Data entries about shape features
※ ※ ※
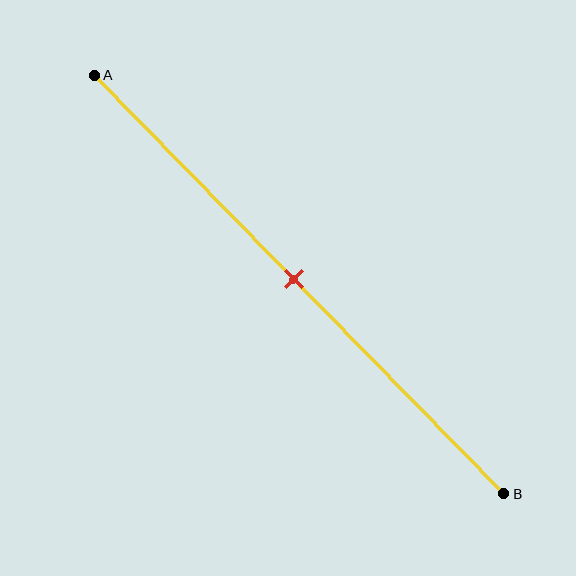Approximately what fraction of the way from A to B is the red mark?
The red mark is approximately 50% of the way from A to B.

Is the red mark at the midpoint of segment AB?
Yes, the mark is approximately at the midpoint.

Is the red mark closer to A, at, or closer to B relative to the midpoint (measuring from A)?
The red mark is approximately at the midpoint of segment AB.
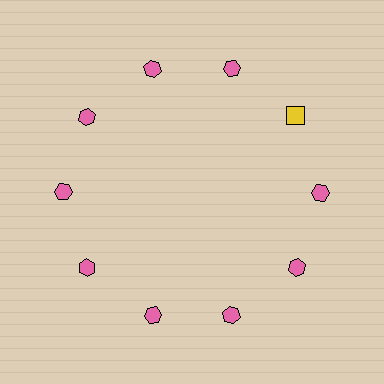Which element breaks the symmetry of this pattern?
The yellow square at roughly the 2 o'clock position breaks the symmetry. All other shapes are pink hexagons.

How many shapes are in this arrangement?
There are 10 shapes arranged in a ring pattern.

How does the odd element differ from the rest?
It differs in both color (yellow instead of pink) and shape (square instead of hexagon).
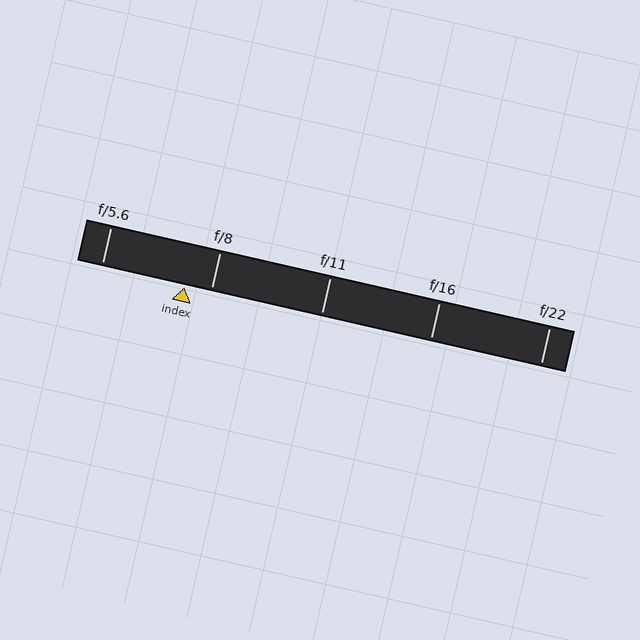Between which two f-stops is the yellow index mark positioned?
The index mark is between f/5.6 and f/8.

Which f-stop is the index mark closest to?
The index mark is closest to f/8.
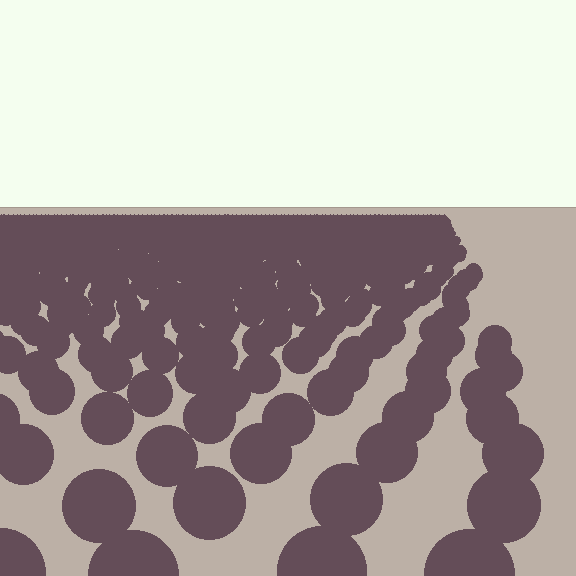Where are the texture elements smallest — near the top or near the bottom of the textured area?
Near the top.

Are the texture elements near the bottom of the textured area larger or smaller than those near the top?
Larger. Near the bottom, elements are closer to the viewer and appear at a bigger on-screen size.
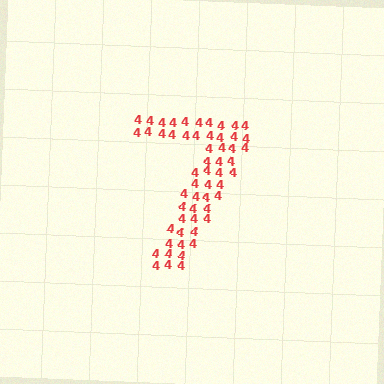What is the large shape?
The large shape is the digit 7.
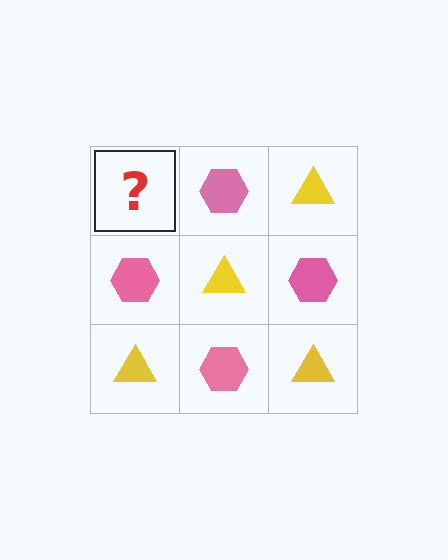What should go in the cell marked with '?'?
The missing cell should contain a yellow triangle.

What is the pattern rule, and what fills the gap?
The rule is that it alternates yellow triangle and pink hexagon in a checkerboard pattern. The gap should be filled with a yellow triangle.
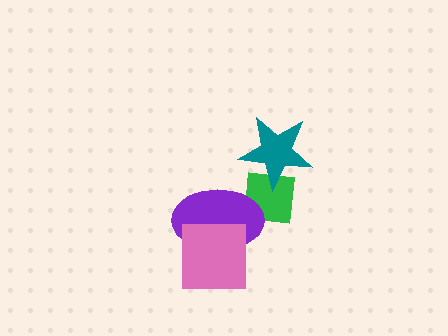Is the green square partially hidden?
Yes, it is partially covered by another shape.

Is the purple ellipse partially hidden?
Yes, it is partially covered by another shape.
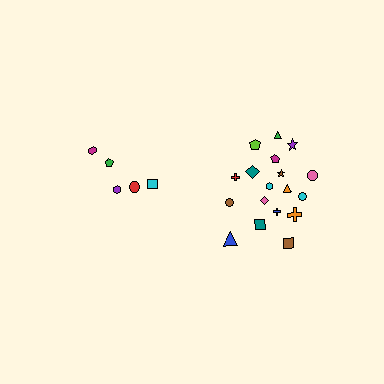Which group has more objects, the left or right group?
The right group.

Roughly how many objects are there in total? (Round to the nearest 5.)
Roughly 25 objects in total.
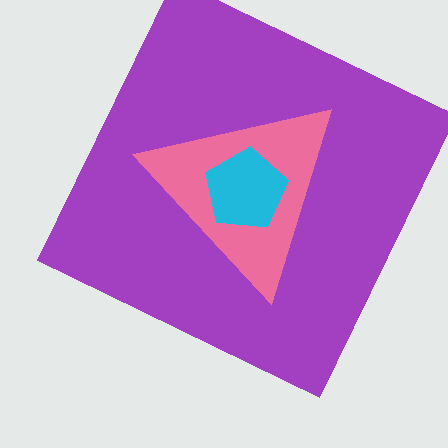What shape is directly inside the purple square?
The pink triangle.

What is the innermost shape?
The cyan pentagon.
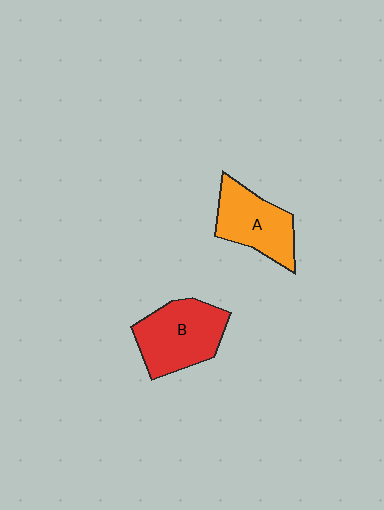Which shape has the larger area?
Shape B (red).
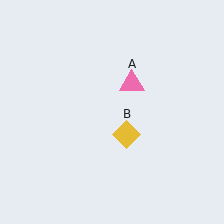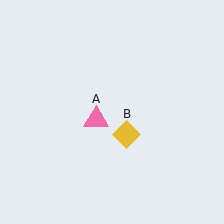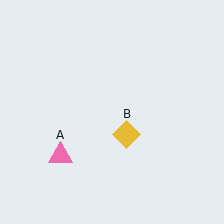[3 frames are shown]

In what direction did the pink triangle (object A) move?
The pink triangle (object A) moved down and to the left.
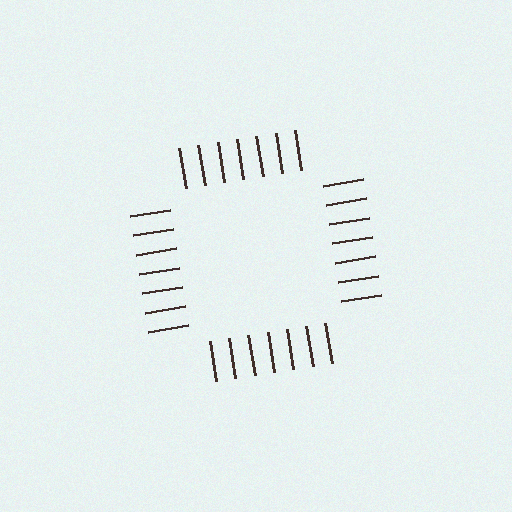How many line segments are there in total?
28 — 7 along each of the 4 edges.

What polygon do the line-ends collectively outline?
An illusory square — the line segments terminate on its edges but no continuous stroke is drawn.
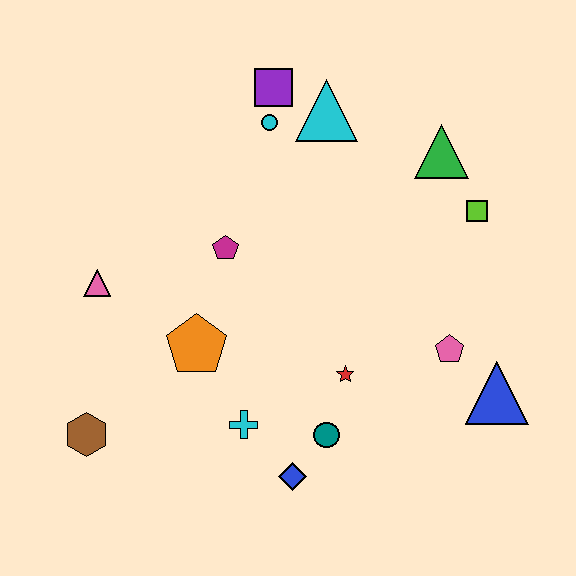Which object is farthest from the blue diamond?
The purple square is farthest from the blue diamond.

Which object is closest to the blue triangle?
The pink pentagon is closest to the blue triangle.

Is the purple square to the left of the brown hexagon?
No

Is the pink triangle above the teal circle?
Yes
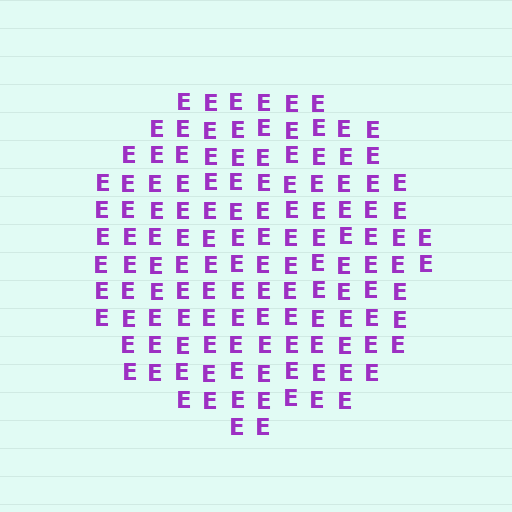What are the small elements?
The small elements are letter E's.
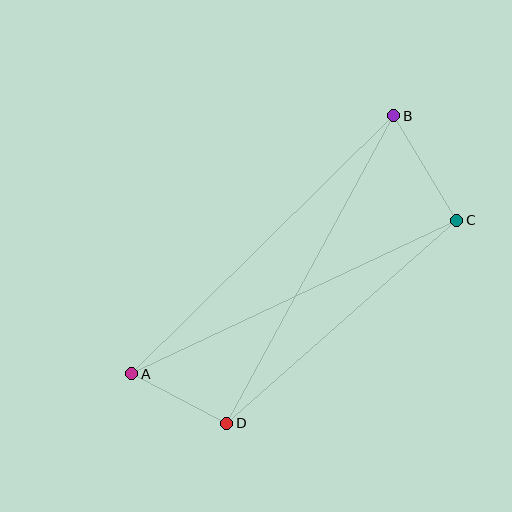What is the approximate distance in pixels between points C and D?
The distance between C and D is approximately 307 pixels.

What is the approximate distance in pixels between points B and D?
The distance between B and D is approximately 350 pixels.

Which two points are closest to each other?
Points A and D are closest to each other.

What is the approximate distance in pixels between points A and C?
The distance between A and C is approximately 360 pixels.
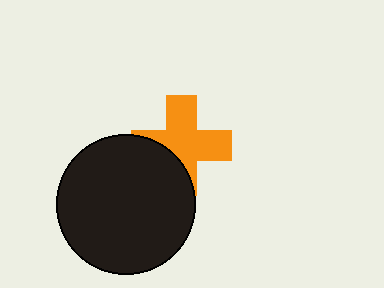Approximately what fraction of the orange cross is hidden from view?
Roughly 33% of the orange cross is hidden behind the black circle.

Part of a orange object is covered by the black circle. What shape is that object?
It is a cross.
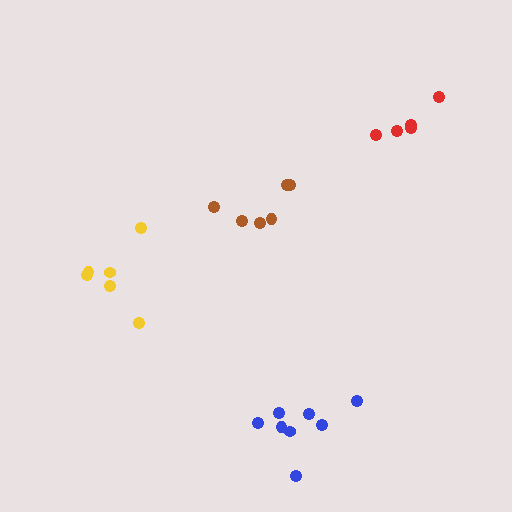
※ ※ ※
▶ **Your instructions**
Using the material above, retype each entry exactly and omit the pictures.

▶ **Result of this exercise**
Approximately what fraction of the way from A to B is the red mark?
The red mark is approximately 50% of the way from A to B.

Is the red mark at the midpoint of segment AB?
Yes, the mark is approximately at the midpoint.

Is the red mark closer to A, at, or closer to B relative to the midpoint (measuring from A)?
The red mark is approximately at the midpoint of segment AB.
Which element breaks the symmetry of this pattern?
The yellow square at roughly the 2 o'clock position breaks the symmetry. All other shapes are pink hexagons.

How many shapes are in this arrangement?
There are 10 shapes arranged in a ring pattern.

How does the odd element differ from the rest?
It differs in both color (yellow instead of pink) and shape (square instead of hexagon).
Between which two f-stops is the yellow index mark positioned?
The index mark is between f/5.6 and f/8.

Which f-stop is the index mark closest to?
The index mark is closest to f/8.
Where are the texture elements smallest — near the top or near the bottom of the textured area?
Near the top.

Are the texture elements near the bottom of the textured area larger or smaller than those near the top?
Larger. Near the bottom, elements are closer to the viewer and appear at a bigger on-screen size.
What is the large shape?
The large shape is the digit 7.
What should go in the cell marked with '?'?
The missing cell should contain a yellow triangle.

What is the pattern rule, and what fills the gap?
The rule is that it alternates yellow triangle and pink hexagon in a checkerboard pattern. The gap should be filled with a yellow triangle.
Is the green square partially hidden?
Yes, it is partially covered by another shape.

Is the purple ellipse partially hidden?
Yes, it is partially covered by another shape.
Which group has more objects, the left or right group?
The right group.

Roughly how many objects are there in total? (Round to the nearest 5.)
Roughly 25 objects in total.
What shape is directly inside the purple square?
The pink triangle.

What is the innermost shape?
The cyan pentagon.
Which shape has the larger area?
Shape B (red).
[3 frames are shown]

In what direction did the pink triangle (object A) move?
The pink triangle (object A) moved down and to the left.
How many line segments are there in total?
28 — 7 along each of the 4 edges.

What polygon do the line-ends collectively outline?
An illusory square — the line segments terminate on its edges but no continuous stroke is drawn.
Which object is farthest from the blue diamond?
The purple square is farthest from the blue diamond.

Which object is closest to the blue triangle?
The pink pentagon is closest to the blue triangle.

Is the purple square to the left of the brown hexagon?
No

Is the pink triangle above the teal circle?
Yes
What are the small elements?
The small elements are letter E's.
What is the approximate distance in pixels between points C and D?
The distance between C and D is approximately 307 pixels.

What is the approximate distance in pixels between points B and D?
The distance between B and D is approximately 350 pixels.

Which two points are closest to each other?
Points A and D are closest to each other.

What is the approximate distance in pixels between points A and C?
The distance between A and C is approximately 360 pixels.
Approximately what fraction of the orange cross is hidden from view?
Roughly 33% of the orange cross is hidden behind the black circle.

Part of a orange object is covered by the black circle. What shape is that object?
It is a cross.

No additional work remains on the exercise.